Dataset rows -
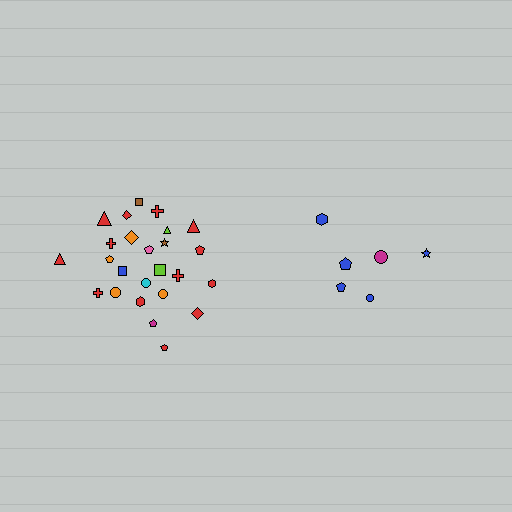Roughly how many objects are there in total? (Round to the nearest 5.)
Roughly 30 objects in total.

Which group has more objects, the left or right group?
The left group.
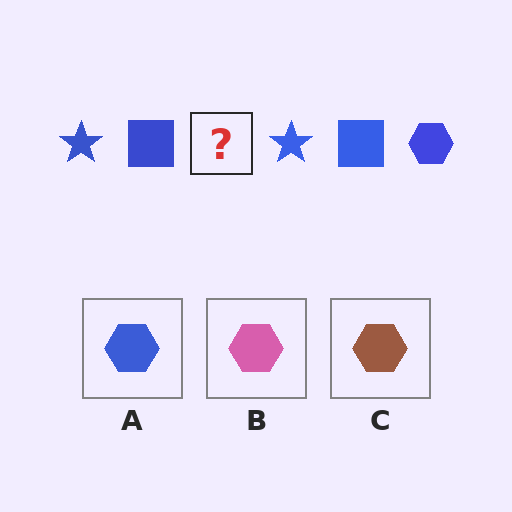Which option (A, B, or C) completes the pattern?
A.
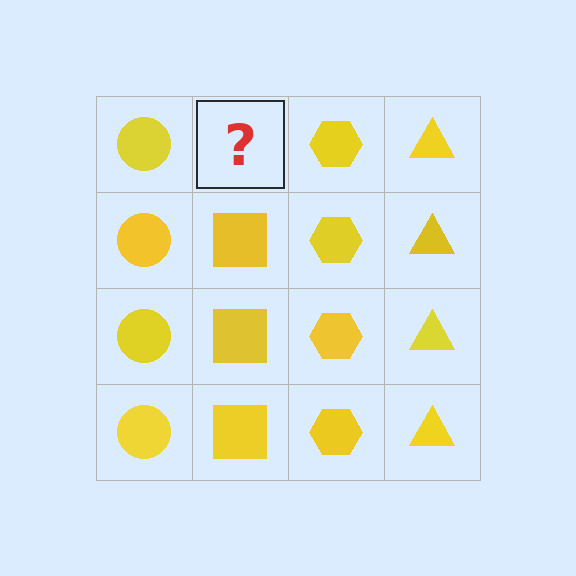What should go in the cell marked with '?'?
The missing cell should contain a yellow square.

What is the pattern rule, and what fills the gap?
The rule is that each column has a consistent shape. The gap should be filled with a yellow square.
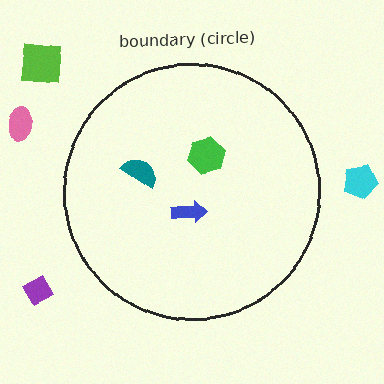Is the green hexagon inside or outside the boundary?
Inside.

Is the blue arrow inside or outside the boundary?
Inside.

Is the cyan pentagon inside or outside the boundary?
Outside.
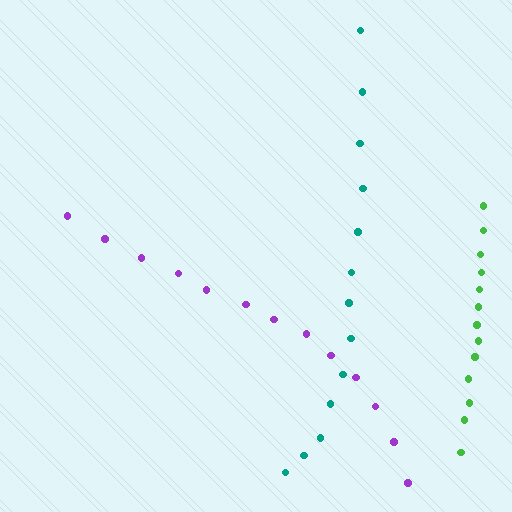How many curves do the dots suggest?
There are 3 distinct paths.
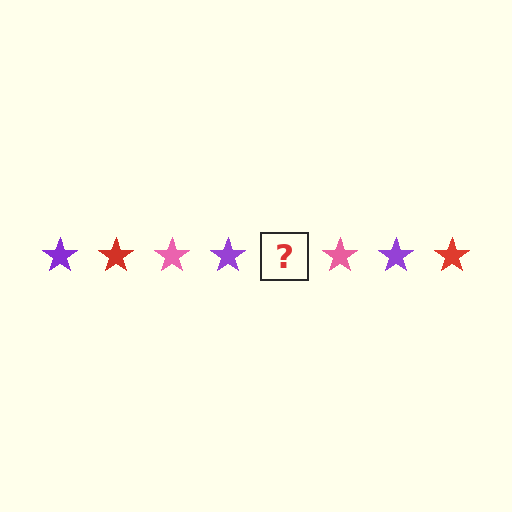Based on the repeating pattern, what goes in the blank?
The blank should be a red star.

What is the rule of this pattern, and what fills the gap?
The rule is that the pattern cycles through purple, red, pink stars. The gap should be filled with a red star.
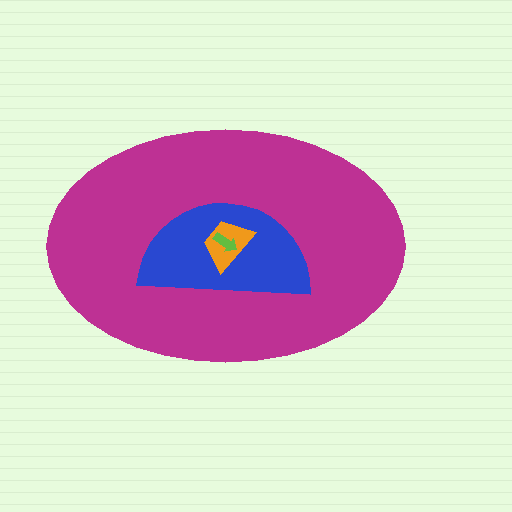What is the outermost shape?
The magenta ellipse.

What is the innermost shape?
The lime arrow.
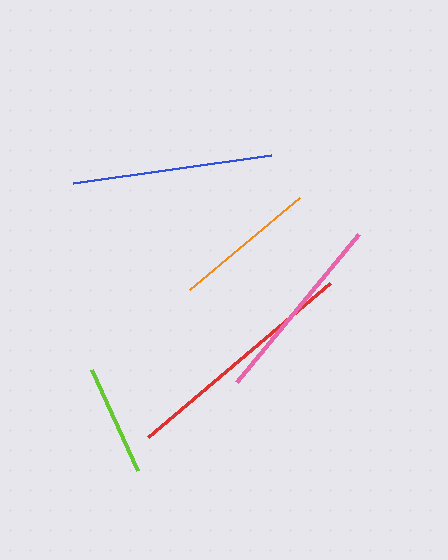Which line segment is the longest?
The red line is the longest at approximately 239 pixels.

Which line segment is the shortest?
The lime line is the shortest at approximately 111 pixels.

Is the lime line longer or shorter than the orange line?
The orange line is longer than the lime line.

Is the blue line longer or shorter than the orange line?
The blue line is longer than the orange line.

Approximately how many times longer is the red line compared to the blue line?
The red line is approximately 1.2 times the length of the blue line.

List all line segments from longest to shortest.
From longest to shortest: red, blue and pink (about equal), orange, lime.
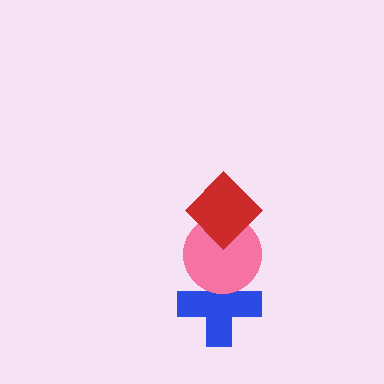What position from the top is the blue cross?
The blue cross is 3rd from the top.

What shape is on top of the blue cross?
The pink circle is on top of the blue cross.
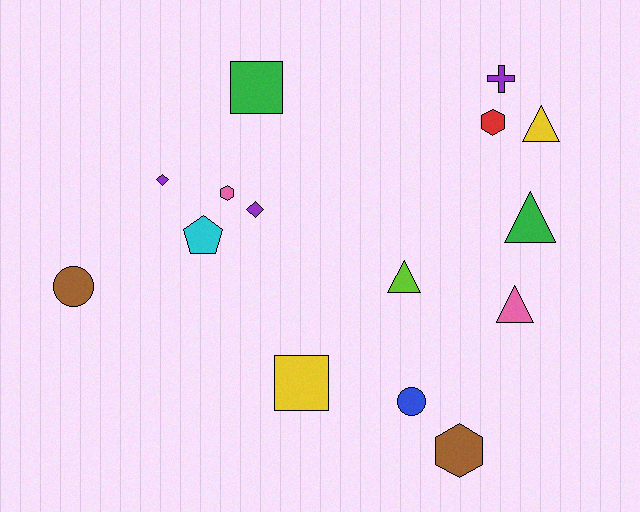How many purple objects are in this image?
There are 3 purple objects.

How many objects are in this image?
There are 15 objects.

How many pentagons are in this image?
There is 1 pentagon.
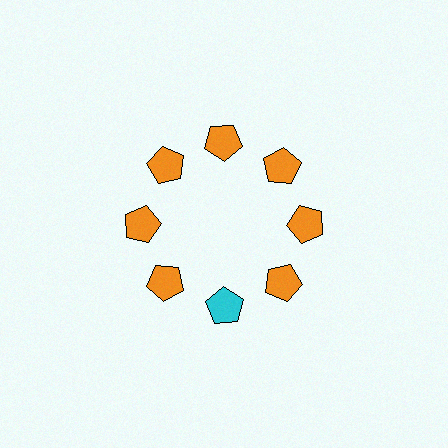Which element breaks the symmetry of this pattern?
The cyan pentagon at roughly the 6 o'clock position breaks the symmetry. All other shapes are orange pentagons.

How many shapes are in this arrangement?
There are 8 shapes arranged in a ring pattern.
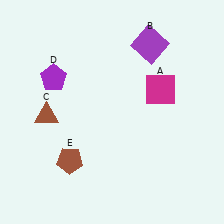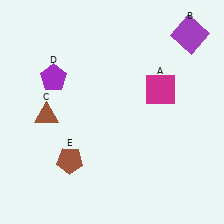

Written problem - Repeat the data exactly, without the pictures.

The reply -
Roughly how many objects are there in total? (Round to the nearest 5.)
Roughly 30 objects in total.

Which group has more objects, the left or right group?
The left group.
Which option (A, B, or C) completes the pattern?
A.
What should go in the cell marked with '?'?
The missing cell should contain a yellow square.

What is the pattern rule, and what fills the gap?
The rule is that each column has a consistent shape. The gap should be filled with a yellow square.
Is the green hexagon inside or outside the boundary?
Inside.

Is the blue arrow inside or outside the boundary?
Inside.

Is the cyan pentagon inside or outside the boundary?
Outside.
How many curves do the dots suggest?
There are 3 distinct paths.
Based on the repeating pattern, what goes in the blank?
The blank should be a red star.

What is the rule of this pattern, and what fills the gap?
The rule is that the pattern cycles through purple, red, pink stars. The gap should be filled with a red star.
What is the outermost shape?
The magenta ellipse.

What is the innermost shape?
The lime arrow.
Which line segment is the longest?
The red line is the longest at approximately 239 pixels.

Which line segment is the shortest?
The lime line is the shortest at approximately 111 pixels.

Is the lime line longer or shorter than the orange line?
The orange line is longer than the lime line.

Is the blue line longer or shorter than the orange line?
The blue line is longer than the orange line.

Approximately how many times longer is the red line compared to the blue line?
The red line is approximately 1.2 times the length of the blue line.

List all line segments from longest to shortest.
From longest to shortest: red, blue and pink (about equal), orange, lime.
What position from the top is the blue cross?
The blue cross is 3rd from the top.

What shape is on top of the blue cross?
The pink circle is on top of the blue cross.
How many purple objects are in this image?
There are 3 purple objects.

How many objects are in this image?
There are 15 objects.

How many pentagons are in this image?
There is 1 pentagon.
Which element breaks the symmetry of this pattern?
The cyan pentagon at roughly the 6 o'clock position breaks the symmetry. All other shapes are orange pentagons.

How many shapes are in this arrangement?
There are 8 shapes arranged in a ring pattern.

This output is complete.